Problem requirements:
For each line below, print it again exactly as shown.

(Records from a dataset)
BEGIN

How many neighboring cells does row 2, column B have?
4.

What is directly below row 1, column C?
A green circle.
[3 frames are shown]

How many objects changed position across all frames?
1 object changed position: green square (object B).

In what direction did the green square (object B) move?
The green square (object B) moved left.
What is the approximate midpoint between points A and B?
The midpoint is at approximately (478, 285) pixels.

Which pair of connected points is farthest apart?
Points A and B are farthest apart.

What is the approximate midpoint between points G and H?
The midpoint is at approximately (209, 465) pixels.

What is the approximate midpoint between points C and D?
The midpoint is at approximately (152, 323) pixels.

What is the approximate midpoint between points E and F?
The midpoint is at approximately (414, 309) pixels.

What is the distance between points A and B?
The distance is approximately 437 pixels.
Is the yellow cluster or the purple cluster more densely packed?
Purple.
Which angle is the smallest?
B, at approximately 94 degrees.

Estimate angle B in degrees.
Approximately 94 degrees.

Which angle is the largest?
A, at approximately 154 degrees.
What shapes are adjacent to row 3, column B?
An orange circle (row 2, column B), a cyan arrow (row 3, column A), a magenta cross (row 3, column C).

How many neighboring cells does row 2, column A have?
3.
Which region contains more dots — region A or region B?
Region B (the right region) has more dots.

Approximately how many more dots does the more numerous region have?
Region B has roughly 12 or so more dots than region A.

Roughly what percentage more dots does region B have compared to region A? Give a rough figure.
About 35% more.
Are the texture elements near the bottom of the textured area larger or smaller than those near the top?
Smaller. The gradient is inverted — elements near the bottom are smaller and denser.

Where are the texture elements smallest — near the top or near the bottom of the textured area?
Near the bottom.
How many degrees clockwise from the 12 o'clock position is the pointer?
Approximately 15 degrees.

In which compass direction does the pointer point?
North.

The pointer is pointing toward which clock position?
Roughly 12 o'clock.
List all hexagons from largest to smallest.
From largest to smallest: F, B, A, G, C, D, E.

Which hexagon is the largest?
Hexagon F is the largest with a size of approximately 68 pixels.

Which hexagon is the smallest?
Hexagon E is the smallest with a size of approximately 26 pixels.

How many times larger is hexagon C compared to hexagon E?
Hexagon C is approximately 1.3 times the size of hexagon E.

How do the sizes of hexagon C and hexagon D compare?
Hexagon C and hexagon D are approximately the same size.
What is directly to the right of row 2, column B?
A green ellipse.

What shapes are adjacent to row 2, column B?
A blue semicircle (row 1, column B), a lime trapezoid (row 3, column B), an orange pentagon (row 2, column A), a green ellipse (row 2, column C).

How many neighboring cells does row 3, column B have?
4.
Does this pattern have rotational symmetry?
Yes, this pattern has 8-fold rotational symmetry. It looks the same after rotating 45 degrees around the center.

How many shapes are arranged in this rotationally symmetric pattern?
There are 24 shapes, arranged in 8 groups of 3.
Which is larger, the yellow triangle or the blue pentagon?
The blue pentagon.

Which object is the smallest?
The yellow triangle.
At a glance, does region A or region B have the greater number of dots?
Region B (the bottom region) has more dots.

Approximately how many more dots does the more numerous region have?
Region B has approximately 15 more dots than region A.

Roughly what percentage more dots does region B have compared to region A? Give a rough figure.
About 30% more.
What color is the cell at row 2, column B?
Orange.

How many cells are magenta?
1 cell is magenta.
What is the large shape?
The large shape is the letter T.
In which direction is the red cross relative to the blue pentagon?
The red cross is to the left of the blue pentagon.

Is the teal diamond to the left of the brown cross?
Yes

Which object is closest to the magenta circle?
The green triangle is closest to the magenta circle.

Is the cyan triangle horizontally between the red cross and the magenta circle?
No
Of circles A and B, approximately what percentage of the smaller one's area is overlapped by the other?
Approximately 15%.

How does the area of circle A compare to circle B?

END

Exercise solution:
How many neighboring cells does row 2, column B have?
4.

What is directly below row 1, column C?
A green circle.
[3 frames are shown]

How many objects changed position across all frames?
1 object changed position: green square (object B).

In what direction did the green square (object B) move?
The green square (object B) moved left.
What is the approximate midpoint between points A and B?
The midpoint is at approximately (478, 285) pixels.

Which pair of connected points is farthest apart?
Points A and B are farthest apart.

What is the approximate midpoint between points G and H?
The midpoint is at approximately (209, 465) pixels.

What is the approximate midpoint between points C and D?
The midpoint is at approximately (152, 323) pixels.

What is the approximate midpoint between points E and F?
The midpoint is at approximately (414, 309) pixels.

What is the distance between points A and B?
The distance is approximately 437 pixels.
Is the yellow cluster or the purple cluster more densely packed?
Purple.
Which angle is the smallest?
B, at approximately 94 degrees.

Estimate angle B in degrees.
Approximately 94 degrees.

Which angle is the largest?
A, at approximately 154 degrees.
What shapes are adjacent to row 3, column B?
An orange circle (row 2, column B), a cyan arrow (row 3, column A), a magenta cross (row 3, column C).

How many neighboring cells does row 2, column A have?
3.
Which region contains more dots — region A or region B?
Region B (the right region) has more dots.

Approximately how many more dots does the more numerous region have?
Region B has roughly 12 or so more dots than region A.

Roughly what percentage more dots does region B have compared to region A? Give a rough figure.
About 35% more.
Are the texture elements near the bottom of the textured area larger or smaller than those near the top?
Smaller. The gradient is inverted — elements near the bottom are smaller and denser.

Where are the texture elements smallest — near the top or near the bottom of the textured area?
Near the bottom.
How many degrees clockwise from the 12 o'clock position is the pointer?
Approximately 15 degrees.

In which compass direction does the pointer point?
North.

The pointer is pointing toward which clock position?
Roughly 12 o'clock.
List all hexagons from largest to smallest.
From largest to smallest: F, B, A, G, C, D, E.

Which hexagon is the largest?
Hexagon F is the largest with a size of approximately 68 pixels.

Which hexagon is the smallest?
Hexagon E is the smallest with a size of approximately 26 pixels.

How many times larger is hexagon C compared to hexagon E?
Hexagon C is approximately 1.3 times the size of hexagon E.

How do the sizes of hexagon C and hexagon D compare?
Hexagon C and hexagon D are approximately the same size.
What is directly to the right of row 2, column B?
A green ellipse.

What shapes are adjacent to row 2, column B?
A blue semicircle (row 1, column B), a lime trapezoid (row 3, column B), an orange pentagon (row 2, column A), a green ellipse (row 2, column C).

How many neighboring cells does row 3, column B have?
4.
Does this pattern have rotational symmetry?
Yes, this pattern has 8-fold rotational symmetry. It looks the same after rotating 45 degrees around the center.

How many shapes are arranged in this rotationally symmetric pattern?
There are 24 shapes, arranged in 8 groups of 3.
Which is larger, the yellow triangle or the blue pentagon?
The blue pentagon.

Which object is the smallest?
The yellow triangle.
At a glance, does region A or region B have the greater number of dots?
Region B (the bottom region) has more dots.

Approximately how many more dots does the more numerous region have?
Region B has approximately 15 more dots than region A.

Roughly what percentage more dots does region B have compared to region A? Give a rough figure.
About 30% more.
What color is the cell at row 2, column B?
Orange.

How many cells are magenta?
1 cell is magenta.
What is the large shape?
The large shape is the letter T.
In which direction is the red cross relative to the blue pentagon?
The red cross is to the left of the blue pentagon.

Is the teal diamond to the left of the brown cross?
Yes

Which object is closest to the magenta circle?
The green triangle is closest to the magenta circle.

Is the cyan triangle horizontally between the red cross and the magenta circle?
No
Of circles A and B, approximately what percentage of the smaller one's area is overlapped by the other?
Approximately 15%.

How does the area of circle A compare to circle B?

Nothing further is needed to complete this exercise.